(THE PROBLEM):
Make an exact copy of all the entries below, with the pictures left out.

(Question entries about shapes):

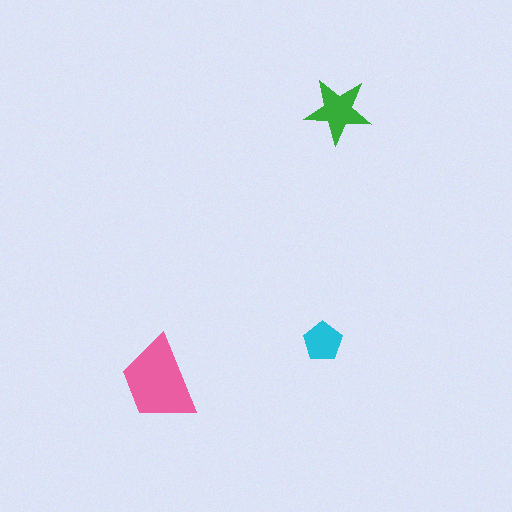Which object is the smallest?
The cyan pentagon.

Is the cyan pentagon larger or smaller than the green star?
Smaller.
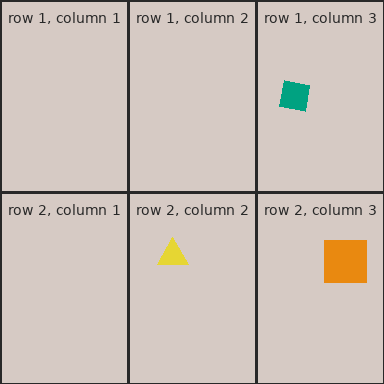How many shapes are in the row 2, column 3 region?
1.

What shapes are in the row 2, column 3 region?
The orange square.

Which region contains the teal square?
The row 1, column 3 region.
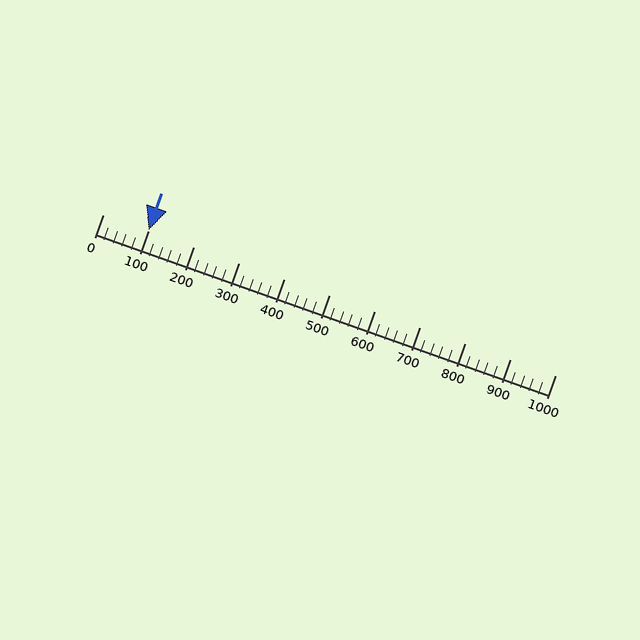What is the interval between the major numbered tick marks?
The major tick marks are spaced 100 units apart.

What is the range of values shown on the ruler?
The ruler shows values from 0 to 1000.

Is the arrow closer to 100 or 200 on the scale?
The arrow is closer to 100.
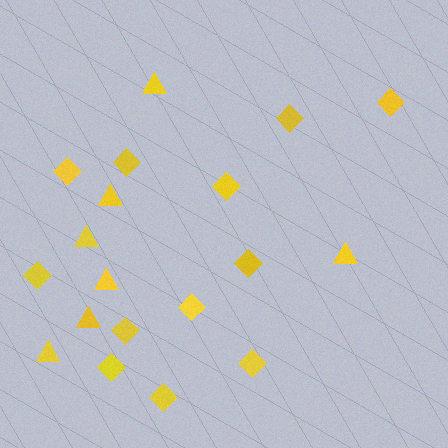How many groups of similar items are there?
There are 2 groups: one group of triangles (7) and one group of diamonds (12).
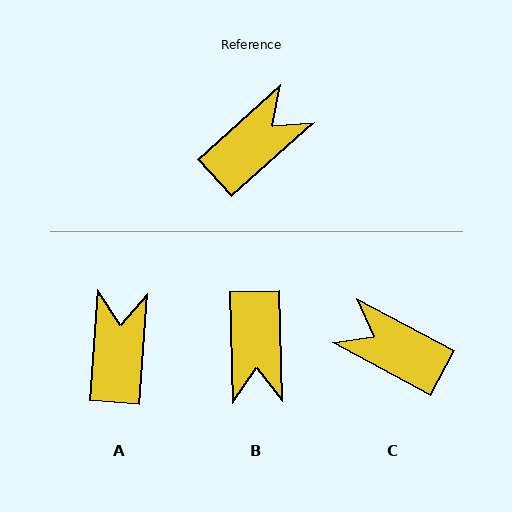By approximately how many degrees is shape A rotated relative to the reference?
Approximately 44 degrees counter-clockwise.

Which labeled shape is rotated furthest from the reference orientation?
B, about 130 degrees away.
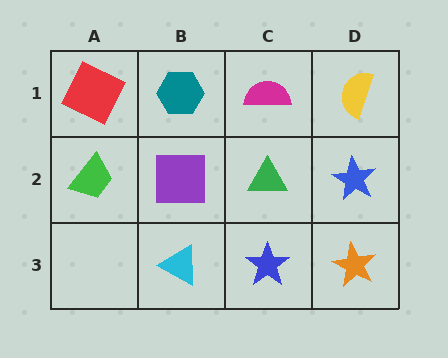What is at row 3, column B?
A cyan triangle.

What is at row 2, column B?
A purple square.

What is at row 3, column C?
A blue star.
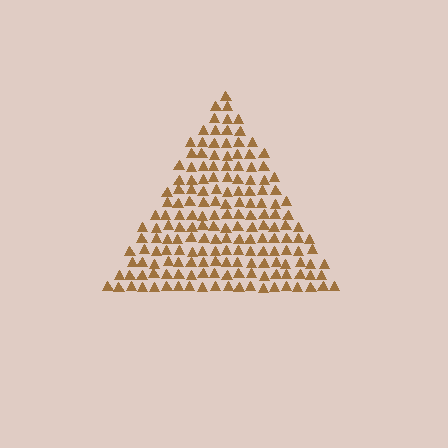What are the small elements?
The small elements are triangles.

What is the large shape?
The large shape is a triangle.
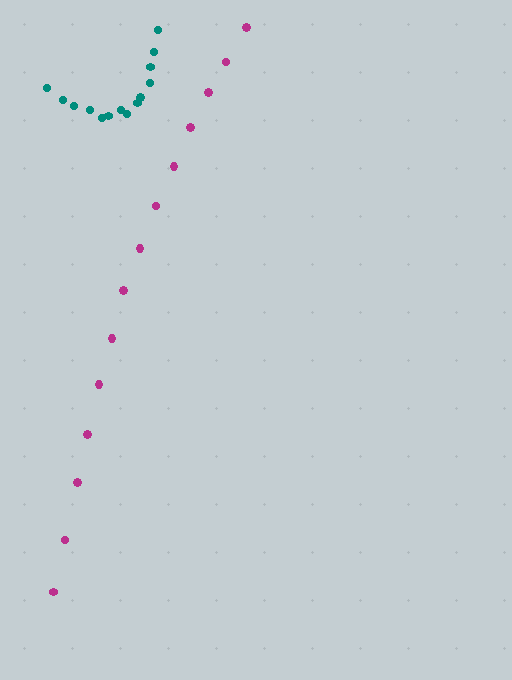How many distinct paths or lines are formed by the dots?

(EXERCISE ANSWER):
Which object is the smallest?
The cyan pentagon.

Is the cyan pentagon larger or smaller than the green star?
Smaller.
How many shapes are in the row 2, column 3 region?
1.

What shapes are in the row 2, column 3 region?
The orange square.

Which region contains the teal square?
The row 1, column 3 region.
What is the interval between the major numbered tick marks?
The major tick marks are spaced 100 units apart.

What is the range of values shown on the ruler?
The ruler shows values from 0 to 1000.

Is the arrow closer to 100 or 200 on the scale?
The arrow is closer to 100.
How many groups of similar items are there?
There are 2 groups: one group of triangles (7) and one group of diamonds (12).
By approximately how many degrees is shape A rotated relative to the reference?
Approximately 44 degrees counter-clockwise.

Which labeled shape is rotated furthest from the reference orientation?
B, about 130 degrees away.
What is at row 3, column B?
A cyan triangle.

What is at row 2, column B?
A purple square.

What is at row 3, column C?
A blue star.
What are the small elements?
The small elements are triangles.

What is the large shape?
The large shape is a triangle.
How many distinct paths or lines are formed by the dots?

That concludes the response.